#### What you need to do
Pictures are excluded from this exercise. Transcribe exactly the lines from the one containing "Do circles B and C overlap?" through the last line of the listing.

>> START

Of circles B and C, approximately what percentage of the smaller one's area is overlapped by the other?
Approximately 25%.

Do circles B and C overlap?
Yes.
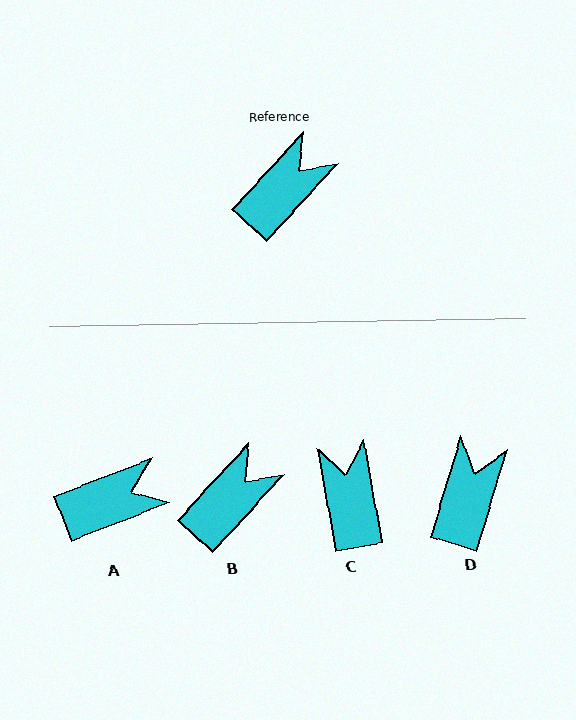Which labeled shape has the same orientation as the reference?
B.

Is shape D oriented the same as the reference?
No, it is off by about 26 degrees.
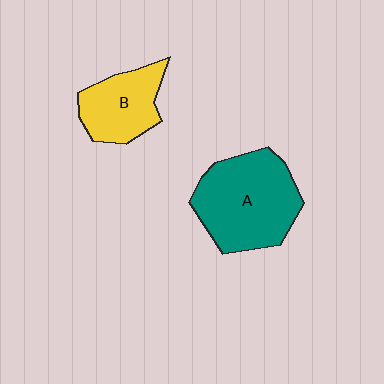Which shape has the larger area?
Shape A (teal).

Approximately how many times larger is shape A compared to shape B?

>> END

#### Complete answer
Do circles B and C overlap?
Yes.
Which labeled shape has the same orientation as the reference?
B.

Is shape D oriented the same as the reference?
No, it is off by about 26 degrees.
Which shape has the larger area?
Shape A (teal).

Approximately how many times larger is shape A compared to shape B?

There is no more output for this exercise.